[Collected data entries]
+---+

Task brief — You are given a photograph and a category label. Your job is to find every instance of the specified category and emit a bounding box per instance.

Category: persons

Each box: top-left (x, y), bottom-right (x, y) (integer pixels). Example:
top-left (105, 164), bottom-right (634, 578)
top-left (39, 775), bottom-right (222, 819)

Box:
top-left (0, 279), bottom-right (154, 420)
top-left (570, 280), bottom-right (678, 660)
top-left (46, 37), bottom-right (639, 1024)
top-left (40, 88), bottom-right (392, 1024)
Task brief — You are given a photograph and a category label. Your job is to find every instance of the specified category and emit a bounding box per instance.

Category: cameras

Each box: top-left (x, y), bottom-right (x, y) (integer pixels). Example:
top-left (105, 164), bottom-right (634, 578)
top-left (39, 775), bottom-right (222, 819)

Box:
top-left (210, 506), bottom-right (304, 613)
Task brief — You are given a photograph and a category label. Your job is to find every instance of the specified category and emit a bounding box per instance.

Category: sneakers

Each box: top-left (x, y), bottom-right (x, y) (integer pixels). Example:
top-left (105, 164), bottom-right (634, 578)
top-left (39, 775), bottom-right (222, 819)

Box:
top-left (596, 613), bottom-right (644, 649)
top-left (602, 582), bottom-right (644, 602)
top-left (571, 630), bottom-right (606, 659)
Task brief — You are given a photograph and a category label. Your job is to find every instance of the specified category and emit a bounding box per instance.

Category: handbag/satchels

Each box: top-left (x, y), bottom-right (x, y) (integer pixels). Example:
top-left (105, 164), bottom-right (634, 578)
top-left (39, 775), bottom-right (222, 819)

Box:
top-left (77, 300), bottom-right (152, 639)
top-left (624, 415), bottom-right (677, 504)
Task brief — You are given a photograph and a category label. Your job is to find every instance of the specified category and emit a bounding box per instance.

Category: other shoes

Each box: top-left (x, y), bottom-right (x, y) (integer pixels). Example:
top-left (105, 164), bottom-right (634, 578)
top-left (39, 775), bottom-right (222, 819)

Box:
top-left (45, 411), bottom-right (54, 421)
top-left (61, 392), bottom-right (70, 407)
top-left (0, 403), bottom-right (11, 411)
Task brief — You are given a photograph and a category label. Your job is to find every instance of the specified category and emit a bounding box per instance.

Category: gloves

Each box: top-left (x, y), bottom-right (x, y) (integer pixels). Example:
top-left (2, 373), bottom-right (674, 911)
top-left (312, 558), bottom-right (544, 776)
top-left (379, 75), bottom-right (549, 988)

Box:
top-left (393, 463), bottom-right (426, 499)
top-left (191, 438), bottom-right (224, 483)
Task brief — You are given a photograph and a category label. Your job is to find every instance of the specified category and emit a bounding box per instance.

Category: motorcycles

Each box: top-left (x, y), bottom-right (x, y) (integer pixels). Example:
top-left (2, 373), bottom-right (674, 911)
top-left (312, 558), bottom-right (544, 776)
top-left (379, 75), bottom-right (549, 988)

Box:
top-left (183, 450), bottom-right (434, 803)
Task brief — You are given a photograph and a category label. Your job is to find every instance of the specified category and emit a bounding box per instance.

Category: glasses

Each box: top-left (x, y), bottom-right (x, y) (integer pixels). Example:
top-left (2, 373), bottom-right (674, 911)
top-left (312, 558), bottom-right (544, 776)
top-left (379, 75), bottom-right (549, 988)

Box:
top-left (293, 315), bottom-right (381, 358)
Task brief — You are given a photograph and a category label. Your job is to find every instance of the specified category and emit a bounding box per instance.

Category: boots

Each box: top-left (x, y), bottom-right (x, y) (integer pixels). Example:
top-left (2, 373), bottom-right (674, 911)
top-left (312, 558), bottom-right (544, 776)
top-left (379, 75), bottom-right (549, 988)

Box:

+---+

### REQUEST
Please give all the rows above as a numbered list, one line per item, with the blank lines left out.

### WRITTEN SOLUTION
1. Task brief — You are given a photograph and a category label. Your job is to find every instance of the specified category and emit a bounding box per instance.
2. Category: persons
3. Each box: top-left (x, y), bottom-right (x, y) (integer pixels). Example:
4. top-left (105, 164), bottom-right (634, 578)
5. top-left (39, 775), bottom-right (222, 819)
6. Box:
7. top-left (0, 279), bottom-right (154, 420)
8. top-left (570, 280), bottom-right (678, 660)
9. top-left (46, 37), bottom-right (639, 1024)
10. top-left (40, 88), bottom-right (392, 1024)
11. Task brief — You are given a photograph and a category label. Your job is to find every instance of the specified category and emit a bounding box per instance.
12. Category: cameras
13. Each box: top-left (x, y), bottom-right (x, y) (integer pixels). Example:
14. top-left (105, 164), bottom-right (634, 578)
15. top-left (39, 775), bottom-right (222, 819)
16. Box:
17. top-left (210, 506), bottom-right (304, 613)
18. Task brief — You are given a photograph and a category label. Your job is to find every instance of the specified category and emit a bounding box per instance.
19. Category: sneakers
20. Each box: top-left (x, y), bottom-right (x, y) (integer pixels). Example:
21. top-left (105, 164), bottom-right (634, 578)
22. top-left (39, 775), bottom-right (222, 819)
23. Box:
24. top-left (596, 613), bottom-right (644, 649)
25. top-left (602, 582), bottom-right (644, 602)
26. top-left (571, 630), bottom-right (606, 659)
27. Task brief — You are given a photograph and a category label. Your job is to find every instance of the specified category and emit a bounding box per instance.
28. Category: handbag/satchels
29. Each box: top-left (x, y), bottom-right (x, y) (integer pixels). Example:
30. top-left (105, 164), bottom-right (634, 578)
31. top-left (39, 775), bottom-right (222, 819)
32. Box:
33. top-left (77, 300), bottom-right (152, 639)
34. top-left (624, 415), bottom-right (677, 504)
35. Task brief — You are given a photograph and a category label. Your job is to find every instance of the specified category and emit a bounding box per instance.
36. Category: other shoes
37. Each box: top-left (x, y), bottom-right (x, y) (integer pixels). Example:
38. top-left (105, 164), bottom-right (634, 578)
39. top-left (39, 775), bottom-right (222, 819)
40. Box:
41. top-left (45, 411), bottom-right (54, 421)
42. top-left (61, 392), bottom-right (70, 407)
43. top-left (0, 403), bottom-right (11, 411)
44. Task brief — You are given a photograph and a category label. Your job is to find every instance of the specified category and emit a bounding box per instance.
45. Category: gloves
46. Each box: top-left (x, y), bottom-right (x, y) (integer pixels). Example:
47. top-left (2, 373), bottom-right (674, 911)
48. top-left (312, 558), bottom-right (544, 776)
49. top-left (379, 75), bottom-right (549, 988)
50. Box:
51. top-left (393, 463), bottom-right (426, 499)
52. top-left (191, 438), bottom-right (224, 483)
53. Task brief — You are given a photograph and a category label. Your job is to find every instance of the specified category and emit a bounding box per instance.
54. Category: motorcycles
55. Each box: top-left (x, y), bottom-right (x, y) (integer pixels). Example:
56. top-left (2, 373), bottom-right (674, 911)
57. top-left (312, 558), bottom-right (544, 776)
58. top-left (379, 75), bottom-right (549, 988)
59. Box:
60. top-left (183, 450), bottom-right (434, 803)
61. Task brief — You are given a photograph and a category label. Your job is to find every instance of the specified category and emit a bounding box per instance.
62. Category: glasses
63. Each box: top-left (x, y), bottom-right (x, y) (integer pixels). Example:
64. top-left (2, 373), bottom-right (674, 911)
65. top-left (312, 558), bottom-right (544, 776)
66. top-left (379, 75), bottom-right (549, 988)
67. Box:
68. top-left (293, 315), bottom-right (381, 358)
69. Task brief — You are given a photograph and a category label. Your job is to find every instance of the specified category and emit a bounding box per instance.
70. Category: boots
71. Each box: top-left (x, y), bottom-right (x, y) (integer pixels). Example:
72. top-left (2, 373), bottom-right (674, 911)
73. top-left (312, 558), bottom-right (544, 776)
74. top-left (379, 75), bottom-right (549, 988)
75. Box:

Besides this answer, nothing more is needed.